*YOUR OBJECTIVE*
Leave out the pictures and repeat the rest of the material exactly.

[Entries from a dataset]
## BEGIN
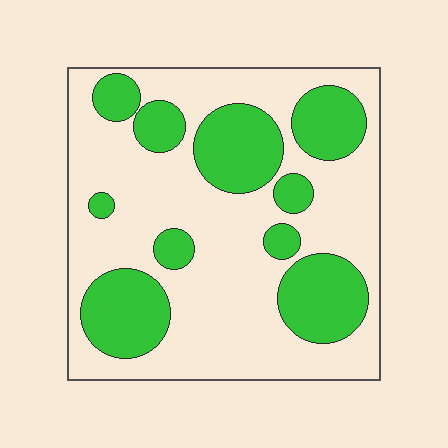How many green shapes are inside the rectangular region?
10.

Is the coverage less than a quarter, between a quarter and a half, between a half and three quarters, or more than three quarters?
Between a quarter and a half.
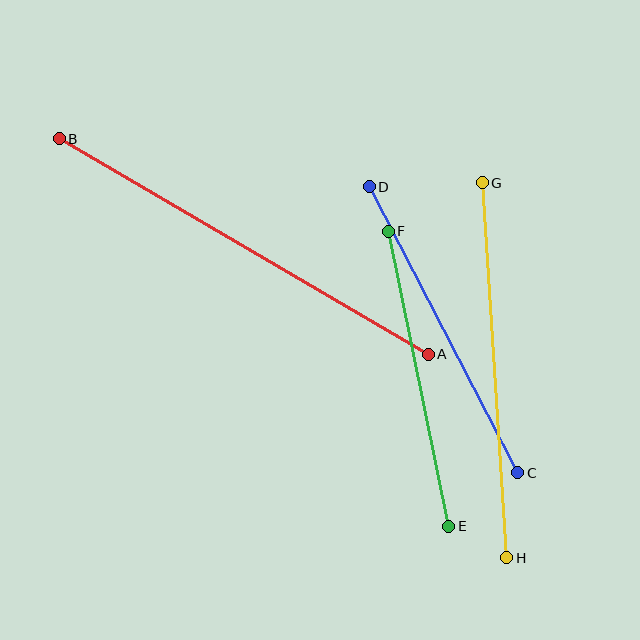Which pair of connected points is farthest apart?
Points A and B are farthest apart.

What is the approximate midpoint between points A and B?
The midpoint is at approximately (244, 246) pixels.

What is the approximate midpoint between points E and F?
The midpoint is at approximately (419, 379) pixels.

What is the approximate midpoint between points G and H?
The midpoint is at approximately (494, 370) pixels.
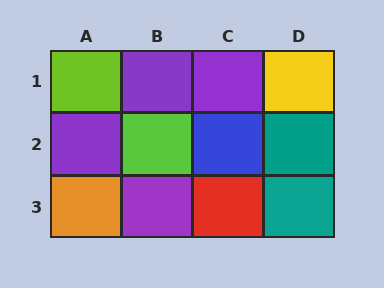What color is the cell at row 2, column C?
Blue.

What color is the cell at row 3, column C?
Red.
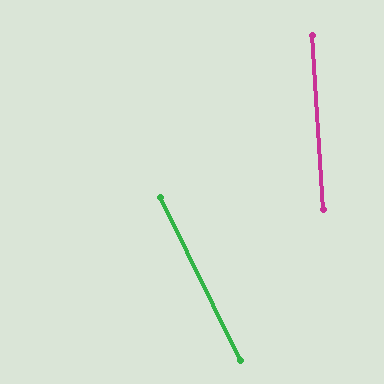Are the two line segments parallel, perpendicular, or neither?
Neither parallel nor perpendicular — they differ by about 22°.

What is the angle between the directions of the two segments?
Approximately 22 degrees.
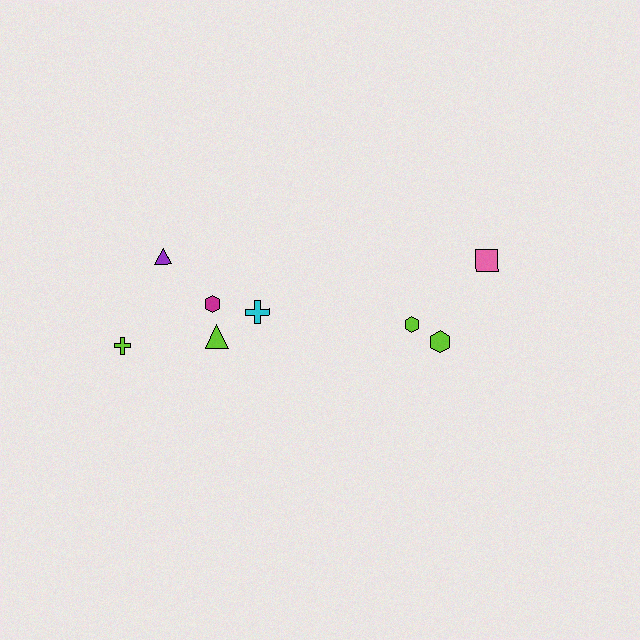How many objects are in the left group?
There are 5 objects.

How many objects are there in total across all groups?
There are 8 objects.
## END
*EXERCISE RESULT*
How many green shapes are inside the rectangular region?
10.

Is the coverage less than a quarter, between a quarter and a half, between a half and three quarters, or more than three quarters?
Between a quarter and a half.
Which pair of connected points is farthest apart?
Points A and B are farthest apart.

What is the approximate midpoint between points A and B?
The midpoint is at approximately (244, 246) pixels.

What is the approximate midpoint between points E and F?
The midpoint is at approximately (419, 379) pixels.

What is the approximate midpoint between points G and H?
The midpoint is at approximately (494, 370) pixels.
What color is the cell at row 2, column C?
Blue.

What color is the cell at row 3, column C?
Red.
Are the two line segments parallel, perpendicular, or neither?
Neither parallel nor perpendicular — they differ by about 22°.

What is the angle between the directions of the two segments?
Approximately 22 degrees.
How many objects are in the left group?
There are 5 objects.

How many objects are there in total across all groups?
There are 8 objects.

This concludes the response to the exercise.